Start of Supplied records

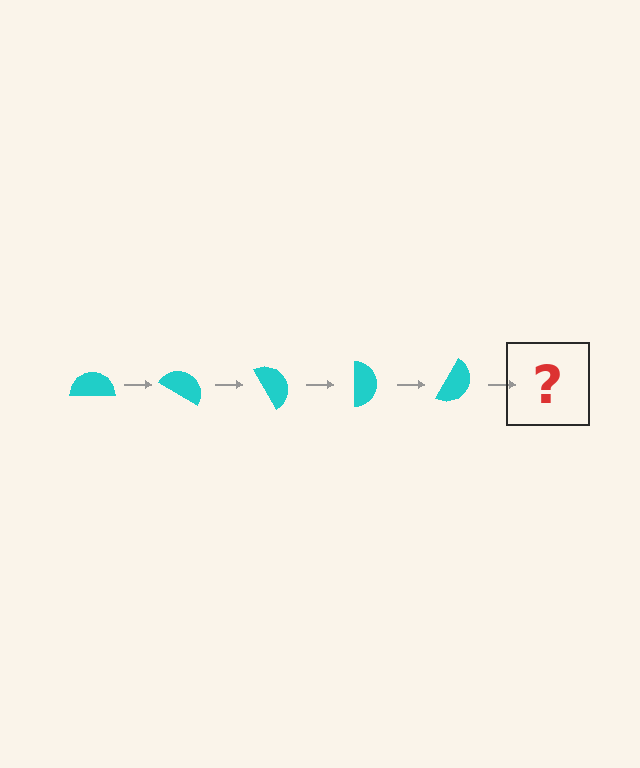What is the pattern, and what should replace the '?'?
The pattern is that the semicircle rotates 30 degrees clockwise each step. The '?' should be a cyan semicircle rotated 150 degrees clockwise.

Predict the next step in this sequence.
The next step is a cyan semicircle rotated 150 degrees clockwise.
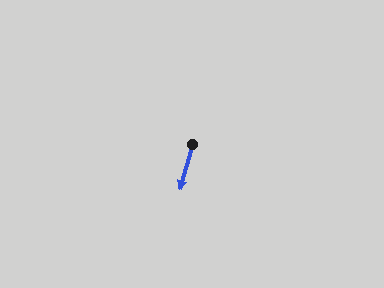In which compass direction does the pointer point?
South.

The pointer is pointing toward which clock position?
Roughly 7 o'clock.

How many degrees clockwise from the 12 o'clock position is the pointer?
Approximately 195 degrees.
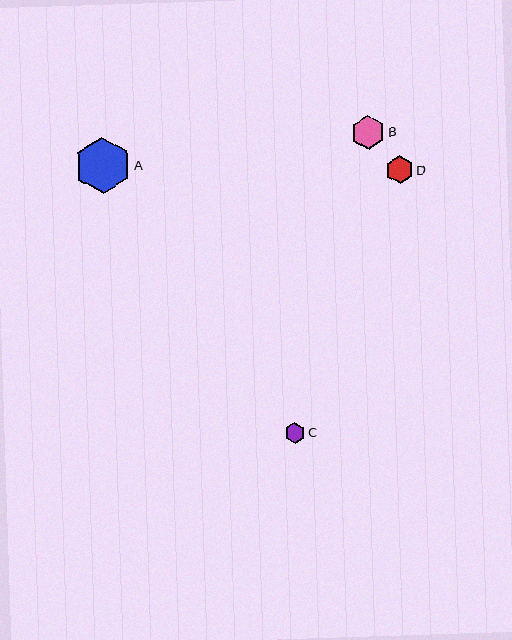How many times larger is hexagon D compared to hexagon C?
Hexagon D is approximately 1.4 times the size of hexagon C.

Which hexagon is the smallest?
Hexagon C is the smallest with a size of approximately 20 pixels.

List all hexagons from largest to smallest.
From largest to smallest: A, B, D, C.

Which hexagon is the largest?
Hexagon A is the largest with a size of approximately 57 pixels.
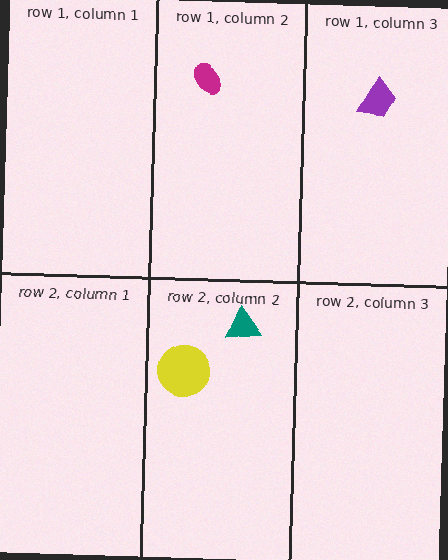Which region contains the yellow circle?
The row 2, column 2 region.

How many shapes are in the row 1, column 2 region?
1.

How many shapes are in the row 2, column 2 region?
2.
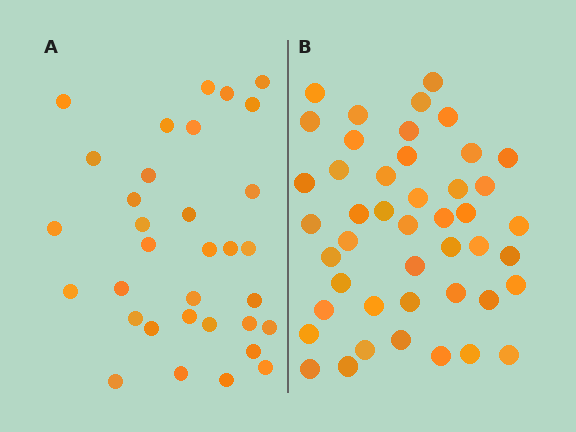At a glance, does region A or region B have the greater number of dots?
Region B (the right region) has more dots.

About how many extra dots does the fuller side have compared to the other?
Region B has roughly 12 or so more dots than region A.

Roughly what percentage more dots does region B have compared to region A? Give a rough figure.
About 35% more.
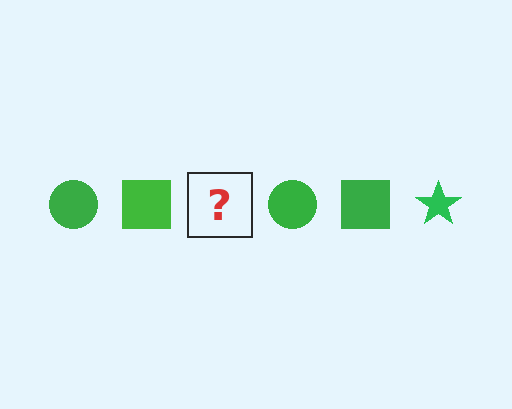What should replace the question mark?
The question mark should be replaced with a green star.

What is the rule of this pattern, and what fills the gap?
The rule is that the pattern cycles through circle, square, star shapes in green. The gap should be filled with a green star.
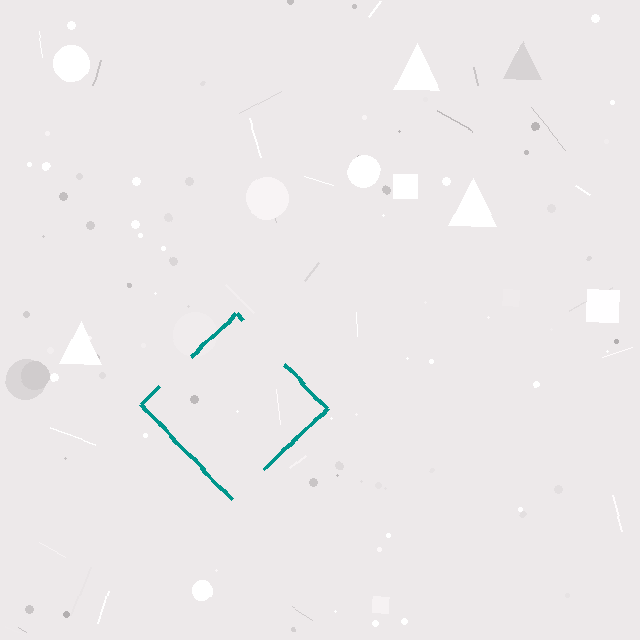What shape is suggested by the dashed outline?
The dashed outline suggests a diamond.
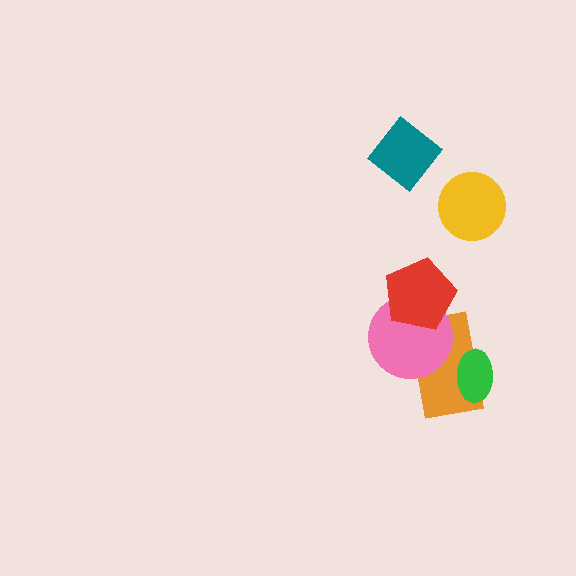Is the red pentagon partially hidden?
No, no other shape covers it.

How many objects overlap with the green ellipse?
1 object overlaps with the green ellipse.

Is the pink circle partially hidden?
Yes, it is partially covered by another shape.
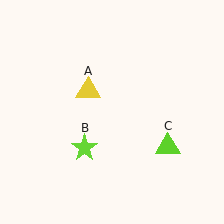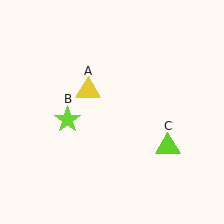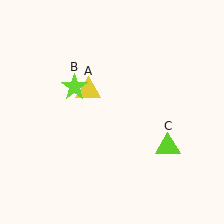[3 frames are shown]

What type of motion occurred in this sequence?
The lime star (object B) rotated clockwise around the center of the scene.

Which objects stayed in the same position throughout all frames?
Yellow triangle (object A) and lime triangle (object C) remained stationary.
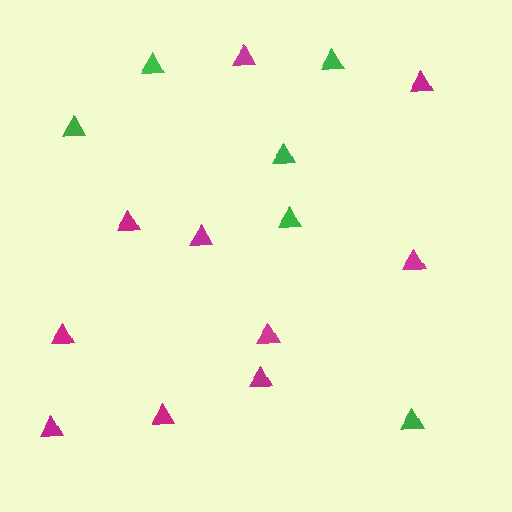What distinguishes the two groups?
There are 2 groups: one group of green triangles (6) and one group of magenta triangles (10).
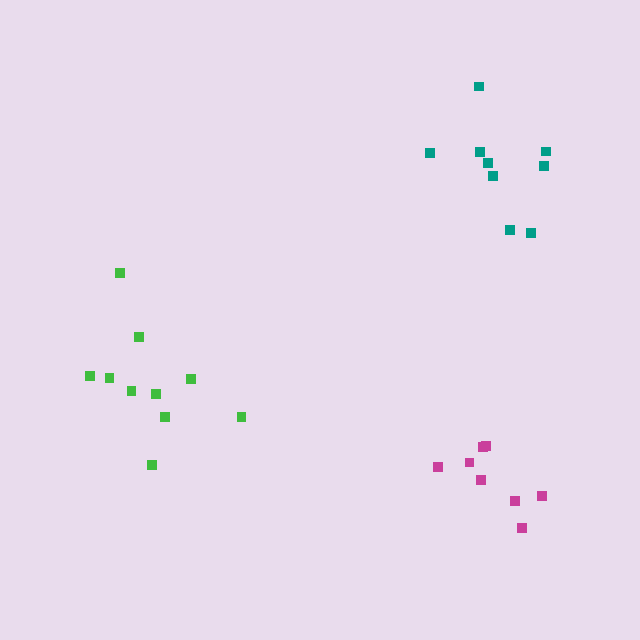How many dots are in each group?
Group 1: 9 dots, Group 2: 10 dots, Group 3: 8 dots (27 total).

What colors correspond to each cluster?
The clusters are colored: teal, green, magenta.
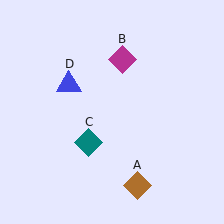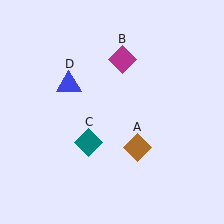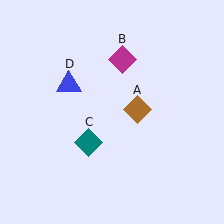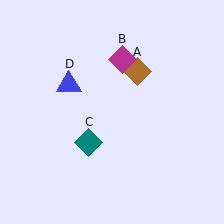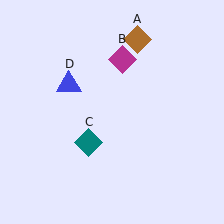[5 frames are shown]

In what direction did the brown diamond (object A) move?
The brown diamond (object A) moved up.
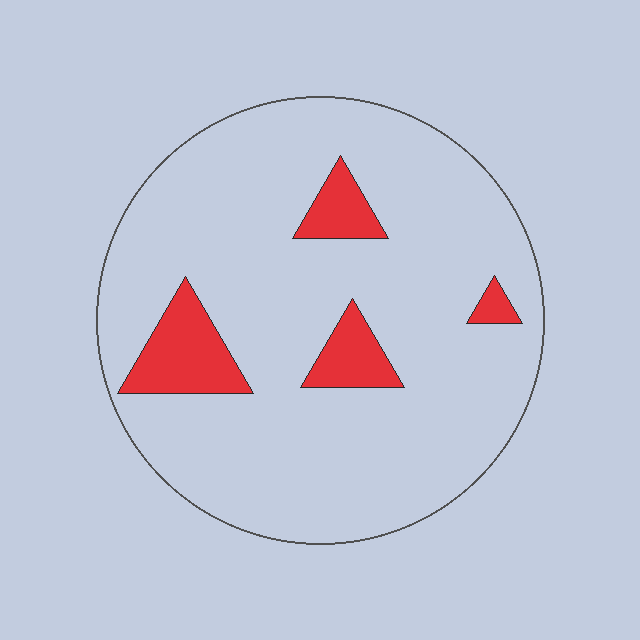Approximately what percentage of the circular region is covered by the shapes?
Approximately 10%.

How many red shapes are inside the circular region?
4.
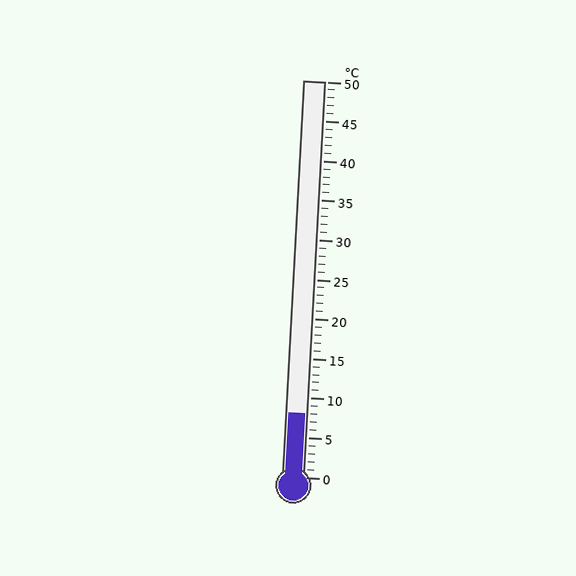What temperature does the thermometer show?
The thermometer shows approximately 8°C.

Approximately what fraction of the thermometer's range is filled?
The thermometer is filled to approximately 15% of its range.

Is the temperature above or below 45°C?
The temperature is below 45°C.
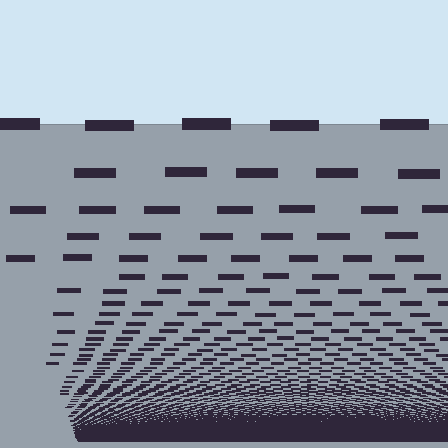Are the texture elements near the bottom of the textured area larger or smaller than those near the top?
Smaller. The gradient is inverted — elements near the bottom are smaller and denser.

End of Supplied records

» **Task statement**
Leaving the pictures aside, transcribe the entire listing exactly.

» **Full solution**
What is the pattern, and what should replace the '?'?
The pattern is that the semicircle rotates 30 degrees clockwise each step. The '?' should be a cyan semicircle rotated 150 degrees clockwise.

Predict the next step in this sequence.
The next step is a cyan semicircle rotated 150 degrees clockwise.
In which compass direction does the pointer point?
South.

The pointer is pointing toward which clock position?
Roughly 7 o'clock.

How many degrees clockwise from the 12 o'clock position is the pointer?
Approximately 195 degrees.
How many times larger is hexagon D compared to hexagon C?
Hexagon D is approximately 1.4 times the size of hexagon C.

Which hexagon is the smallest?
Hexagon C is the smallest with a size of approximately 20 pixels.

List all hexagons from largest to smallest.
From largest to smallest: A, B, D, C.

Which hexagon is the largest?
Hexagon A is the largest with a size of approximately 57 pixels.
Which region contains the yellow circle?
The row 2, column 2 region.

How many shapes are in the row 1, column 2 region?
1.

How many shapes are in the row 2, column 2 region?
2.
At a glance, does region A or region B have the greater number of dots?
Region B (the right region) has more dots.

About how many extra dots does the fuller side have compared to the other?
Region B has roughly 12 or so more dots than region A.

Roughly what percentage more dots does region B have compared to region A? Give a rough figure.
About 35% more.
What should replace the question mark?
The question mark should be replaced with a green star.

What is the rule of this pattern, and what fills the gap?
The rule is that the pattern cycles through circle, square, star shapes in green. The gap should be filled with a green star.
What shape is suggested by the dashed outline?
The dashed outline suggests a diamond.
Is the red pentagon partially hidden?
No, no other shape covers it.

How many objects overlap with the green ellipse?
1 object overlaps with the green ellipse.

Is the pink circle partially hidden?
Yes, it is partially covered by another shape.
[3 frames are shown]

What type of motion occurred in this sequence?
The lime star (object B) rotated clockwise around the center of the scene.

Which objects stayed in the same position throughout all frames?
Yellow triangle (object A) and lime triangle (object C) remained stationary.
What distinguishes the two groups?
There are 2 groups: one group of green triangles (6) and one group of magenta triangles (10).
How many dots are in each group?
Group 1: 9 dots, Group 2: 10 dots, Group 3: 8 dots (27 total).

What colors correspond to each cluster?
The clusters are colored: teal, green, magenta.
[5 frames are shown]

In what direction did the brown diamond (object A) move?
The brown diamond (object A) moved up.
Approximately what percentage of the circular region is covered by the shapes?
Approximately 10%.

How many red shapes are inside the circular region?
4.
What temperature does the thermometer show?
The thermometer shows approximately 8°C.

Approximately what fraction of the thermometer's range is filled?
The thermometer is filled to approximately 15% of its range.

Is the temperature above or below 45°C?
The temperature is below 45°C.
Are the texture elements near the bottom of the textured area larger or smaller than those near the top?
Smaller. The gradient is inverted — elements near the bottom are smaller and denser.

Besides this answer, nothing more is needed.